Given problem> Retype the stretch of lines that starts at the line containing "Approximately how many times" and ends at the line containing "What change would restore the symmetry?", inclusive. Do not include pictures.

Data>
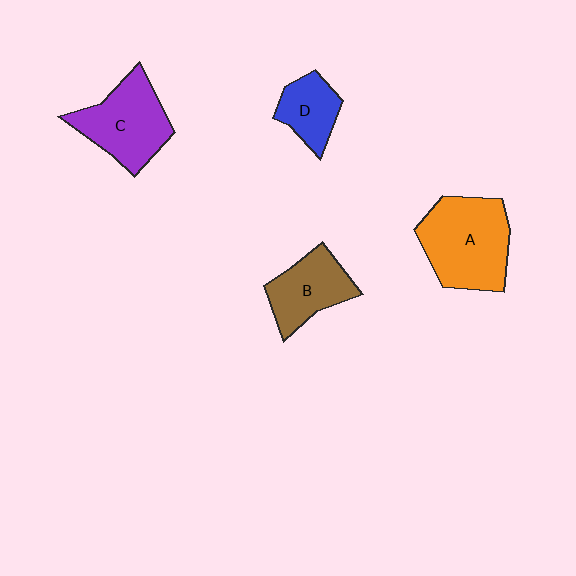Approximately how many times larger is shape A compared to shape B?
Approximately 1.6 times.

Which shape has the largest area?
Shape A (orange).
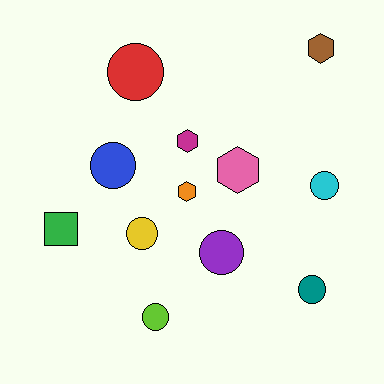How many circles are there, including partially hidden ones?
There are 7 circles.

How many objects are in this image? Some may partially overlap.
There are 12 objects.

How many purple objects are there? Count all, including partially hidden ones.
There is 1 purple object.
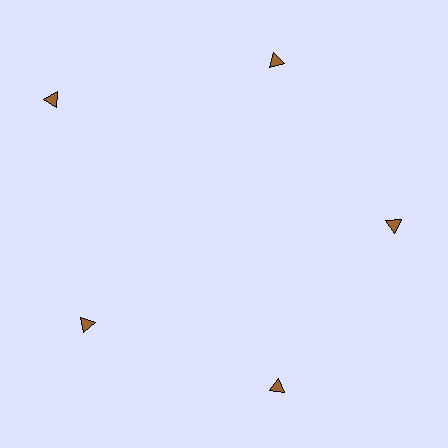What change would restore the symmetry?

---

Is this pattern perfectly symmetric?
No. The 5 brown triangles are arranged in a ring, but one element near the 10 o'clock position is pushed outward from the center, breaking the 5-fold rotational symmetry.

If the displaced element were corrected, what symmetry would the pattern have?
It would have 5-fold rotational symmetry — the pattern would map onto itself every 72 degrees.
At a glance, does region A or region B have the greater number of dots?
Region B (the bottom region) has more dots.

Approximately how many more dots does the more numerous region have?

...

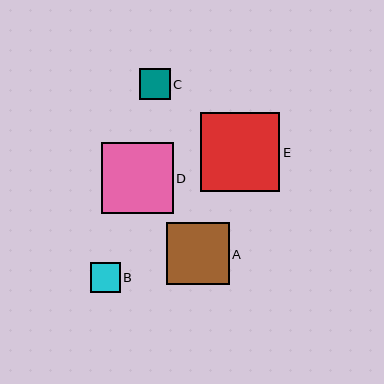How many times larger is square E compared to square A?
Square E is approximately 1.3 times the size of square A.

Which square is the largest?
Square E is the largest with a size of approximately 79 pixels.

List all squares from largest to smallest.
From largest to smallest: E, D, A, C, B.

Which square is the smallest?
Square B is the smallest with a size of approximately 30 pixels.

Written response>
Approximately how many times larger is shape A compared to shape B?
Approximately 1.6 times.

Which shape has the largest area?
Shape A (orange).
How many circles are there, including partially hidden ones?
There are 7 circles.

How many objects are in this image? Some may partially overlap.
There are 12 objects.

How many purple objects are there? Count all, including partially hidden ones.
There is 1 purple object.
What change would restore the symmetry?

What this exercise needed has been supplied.